Begin
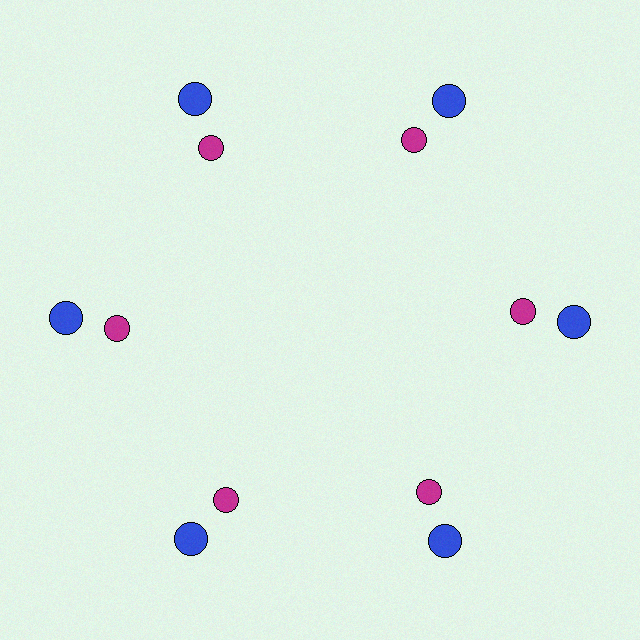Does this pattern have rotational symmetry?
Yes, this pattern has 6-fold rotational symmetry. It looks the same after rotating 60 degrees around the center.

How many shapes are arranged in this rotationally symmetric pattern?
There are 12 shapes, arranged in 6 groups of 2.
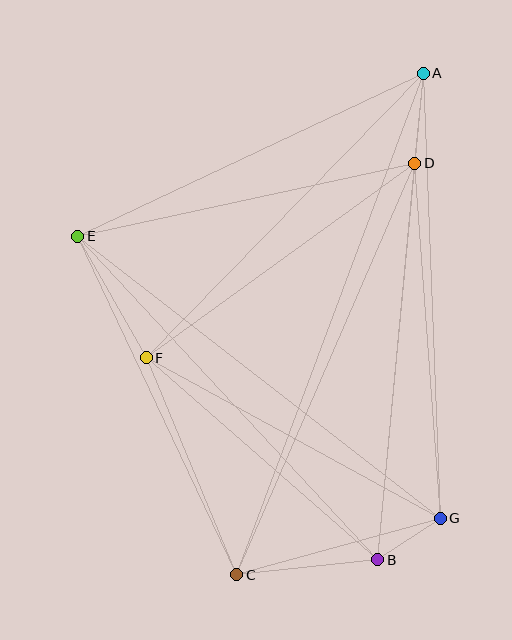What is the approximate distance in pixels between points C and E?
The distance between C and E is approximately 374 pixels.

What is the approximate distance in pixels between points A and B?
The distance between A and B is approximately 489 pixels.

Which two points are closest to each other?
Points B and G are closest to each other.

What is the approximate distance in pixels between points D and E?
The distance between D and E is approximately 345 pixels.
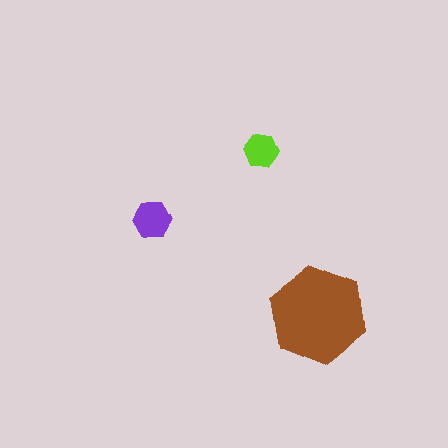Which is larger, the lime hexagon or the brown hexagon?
End
Begin
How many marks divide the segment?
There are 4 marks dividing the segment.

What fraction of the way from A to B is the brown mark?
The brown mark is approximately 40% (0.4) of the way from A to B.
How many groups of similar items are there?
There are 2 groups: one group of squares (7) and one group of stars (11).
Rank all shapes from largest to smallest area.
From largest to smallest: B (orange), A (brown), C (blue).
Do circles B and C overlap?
End
**Work to do:**
Beginning with the line above that contains "Does this pattern have rotational symmetry?" and ending with the line that contains "Which is larger, the", quote each line exactly, keeping out the pictures.

**Correct response:**
Does this pattern have rotational symmetry?
Yes, this pattern has 6-fold rotational symmetry. It looks the same after rotating 60 degrees around the center.

How many shapes are arranged in this rotationally symmetric pattern?
There are 12 shapes, arranged in 6 groups of 2.
What is the approximate distance in pixels between points C and E?
The distance between C and E is approximately 374 pixels.

What is the approximate distance in pixels between points A and B?
The distance between A and B is approximately 489 pixels.

Which two points are closest to each other?
Points B and G are closest to each other.

What is the approximate distance in pixels between points D and E?
The distance between D and E is approximately 345 pixels.
Which is larger, the lime hexagon or the brown hexagon?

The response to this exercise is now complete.